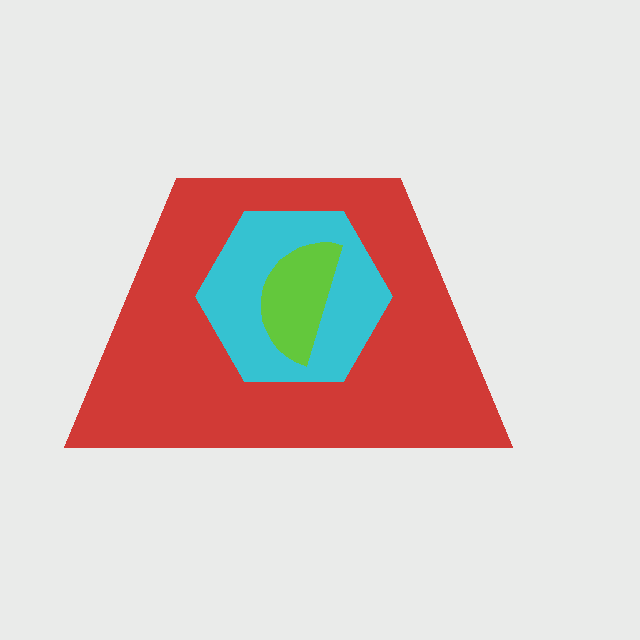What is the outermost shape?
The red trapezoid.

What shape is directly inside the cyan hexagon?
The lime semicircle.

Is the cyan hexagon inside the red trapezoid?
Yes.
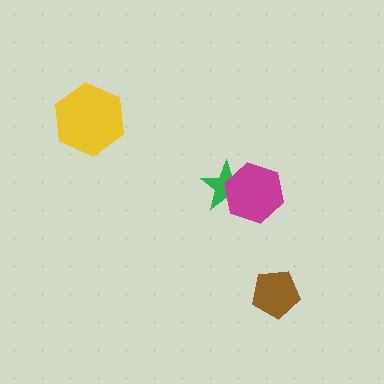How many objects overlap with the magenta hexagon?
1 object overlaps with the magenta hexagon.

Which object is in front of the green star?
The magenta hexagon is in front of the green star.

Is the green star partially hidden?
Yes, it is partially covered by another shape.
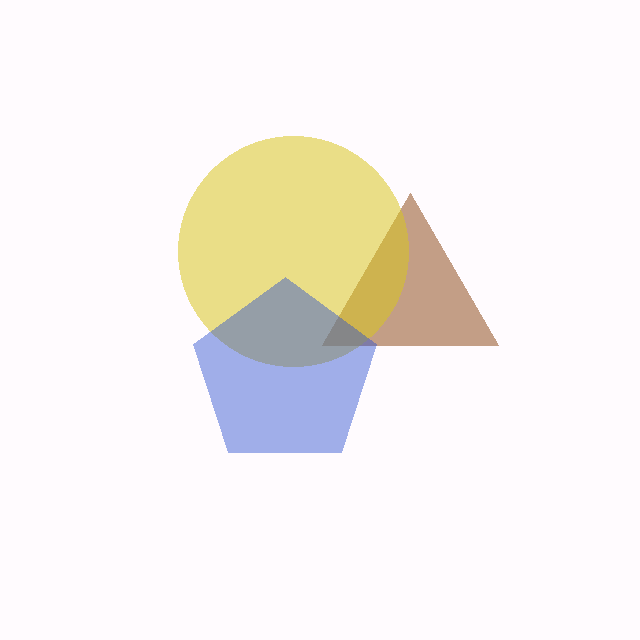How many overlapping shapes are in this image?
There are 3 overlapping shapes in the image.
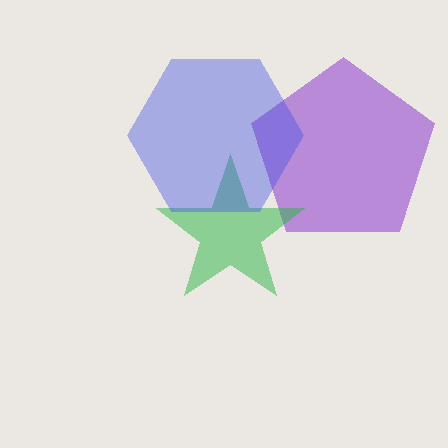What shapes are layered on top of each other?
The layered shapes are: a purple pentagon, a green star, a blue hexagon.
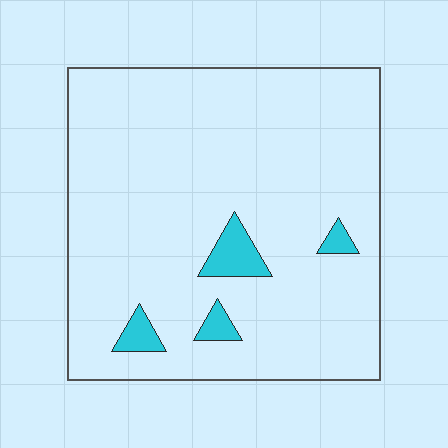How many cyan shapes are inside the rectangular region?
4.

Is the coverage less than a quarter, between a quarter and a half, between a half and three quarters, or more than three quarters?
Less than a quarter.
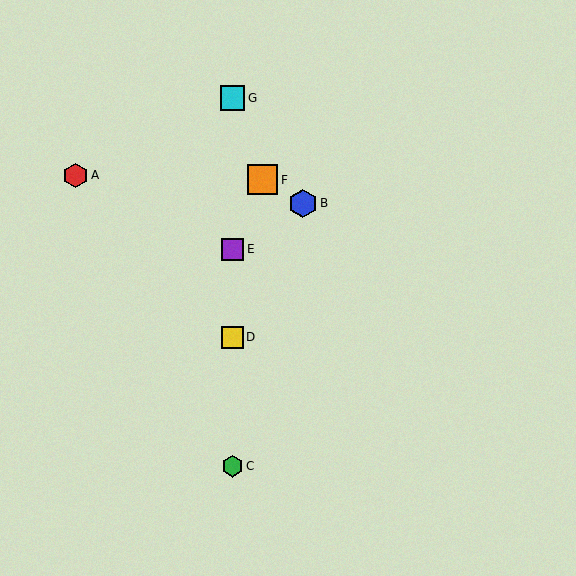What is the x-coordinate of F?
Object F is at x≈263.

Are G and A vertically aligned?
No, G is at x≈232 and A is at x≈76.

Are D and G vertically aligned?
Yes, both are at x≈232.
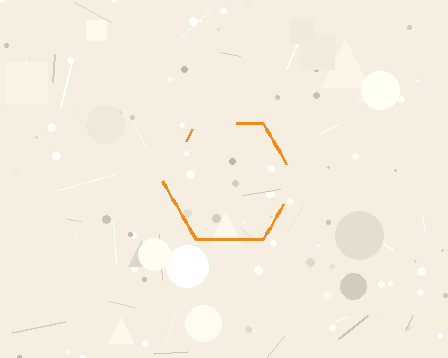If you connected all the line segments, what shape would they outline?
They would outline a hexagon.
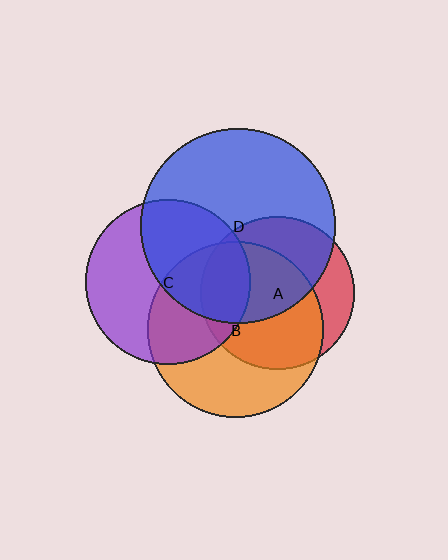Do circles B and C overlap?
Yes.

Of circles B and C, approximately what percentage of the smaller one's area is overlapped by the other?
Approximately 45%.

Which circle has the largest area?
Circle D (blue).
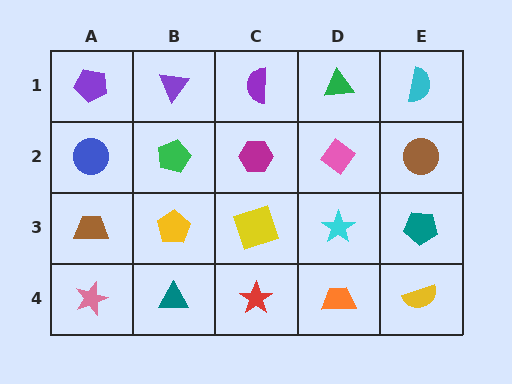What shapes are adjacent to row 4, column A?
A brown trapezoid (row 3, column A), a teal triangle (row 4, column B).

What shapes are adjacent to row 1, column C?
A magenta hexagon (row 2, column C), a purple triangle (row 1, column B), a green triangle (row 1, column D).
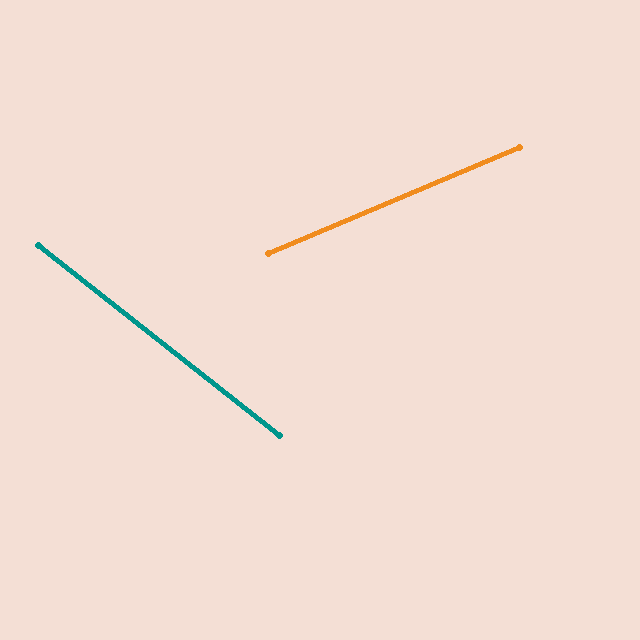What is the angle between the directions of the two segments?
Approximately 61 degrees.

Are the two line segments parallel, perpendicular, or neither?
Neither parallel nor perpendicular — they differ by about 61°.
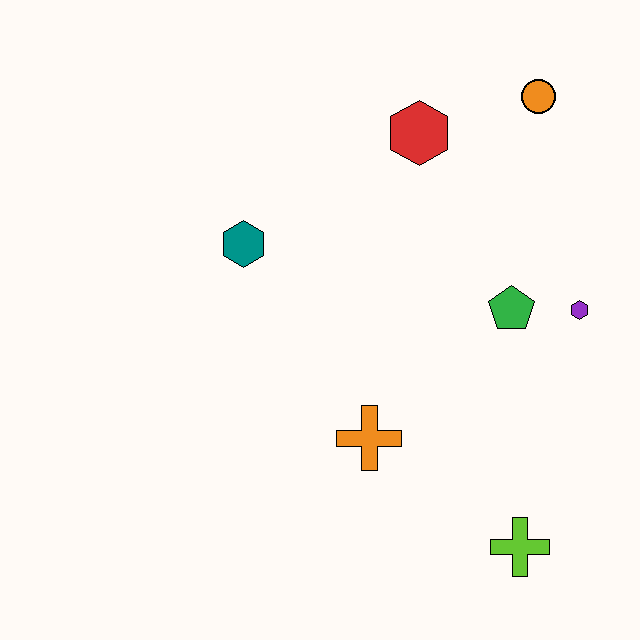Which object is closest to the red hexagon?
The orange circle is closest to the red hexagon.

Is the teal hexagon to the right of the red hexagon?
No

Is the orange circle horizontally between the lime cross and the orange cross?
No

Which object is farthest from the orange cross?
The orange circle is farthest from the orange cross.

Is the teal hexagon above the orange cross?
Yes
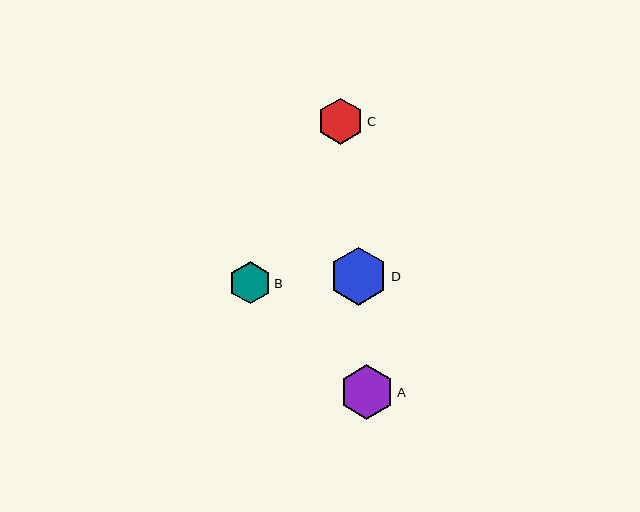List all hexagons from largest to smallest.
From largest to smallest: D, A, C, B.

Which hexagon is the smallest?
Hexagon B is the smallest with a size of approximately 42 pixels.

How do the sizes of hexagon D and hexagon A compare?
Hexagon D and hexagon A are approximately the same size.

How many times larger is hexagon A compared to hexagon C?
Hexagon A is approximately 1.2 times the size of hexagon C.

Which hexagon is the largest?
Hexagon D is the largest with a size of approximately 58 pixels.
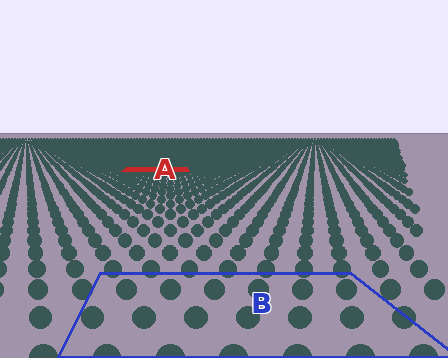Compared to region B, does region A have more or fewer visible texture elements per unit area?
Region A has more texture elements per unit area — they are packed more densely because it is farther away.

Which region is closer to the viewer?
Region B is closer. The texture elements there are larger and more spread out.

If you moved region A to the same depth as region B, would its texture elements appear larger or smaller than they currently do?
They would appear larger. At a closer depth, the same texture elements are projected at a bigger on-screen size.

◆ ◆ ◆ ◆ ◆ ◆ ◆

_Exercise requirements_. Without including any pictures, please restate all the records exactly.

_Correct result_.
What is the outermost shape?
The red trapezoid.

What shape is directly inside the cyan hexagon?
The lime semicircle.

Is the cyan hexagon inside the red trapezoid?
Yes.
How many objects overlap with the magenta hexagon?
1 object overlaps with the magenta hexagon.

Which object is in front of the green star?
The magenta hexagon is in front of the green star.

Is the green star partially hidden?
Yes, it is partially covered by another shape.
How many overlapping shapes are in this image?
There are 3 overlapping shapes in the image.
What shapes are layered on top of each other?
The layered shapes are: a purple pentagon, a green star, a blue hexagon.
How many cyan shapes are inside the rectangular region?
4.

Is the coverage less than a quarter, between a quarter and a half, between a half and three quarters, or more than three quarters?
Less than a quarter.
What is the x-coordinate of F?
Object F is at x≈263.

Are G and A vertically aligned?
No, G is at x≈232 and A is at x≈76.

Are D and G vertically aligned?
Yes, both are at x≈232.
If you connected all the line segments, what shape would they outline?
They would outline a hexagon.
Do circles B and C overlap?
Yes.

Of circles B and C, approximately what percentage of the smaller one's area is overlapped by the other?
Approximately 45%.

Which circle has the largest area?
Circle D (blue).
What shapes are adjacent to row 4, column A?
A brown trapezoid (row 3, column A), a teal triangle (row 4, column B).

What shapes are adjacent to row 1, column C?
A magenta hexagon (row 2, column C), a purple triangle (row 1, column B), a green triangle (row 1, column D).
What is the angle between the directions of the two segments?
Approximately 61 degrees.

Are the two line segments parallel, perpendicular, or neither?
Neither parallel nor perpendicular — they differ by about 61°.
Which object is closest to the red hexagon?
The orange circle is closest to the red hexagon.

Is the teal hexagon to the right of the red hexagon?
No

Is the orange circle horizontally between the lime cross and the orange cross?
No

Which object is farthest from the orange cross?
The orange circle is farthest from the orange cross.

Is the teal hexagon above the orange cross?
Yes
List all hexagons from largest to smallest.
From largest to smallest: D, A, C, B.

Which hexagon is the smallest?
Hexagon B is the smallest with a size of approximately 42 pixels.

How do the sizes of hexagon D and hexagon A compare?
Hexagon D and hexagon A are approximately the same size.

How many times larger is hexagon A compared to hexagon C?
Hexagon A is approximately 1.2 times the size of hexagon C.

Which hexagon is the largest?
Hexagon D is the largest with a size of approximately 58 pixels.
Compared to region B, does region A have more or fewer visible texture elements per unit area?
Region A has more texture elements per unit area — they are packed more densely because it is farther away.

Which region is closer to the viewer?
Region B is closer. The texture elements there are larger and more spread out.

If you moved region A to the same depth as region B, would its texture elements appear larger or smaller than they currently do?
They would appear larger. At a closer depth, the same texture elements are projected at a bigger on-screen size.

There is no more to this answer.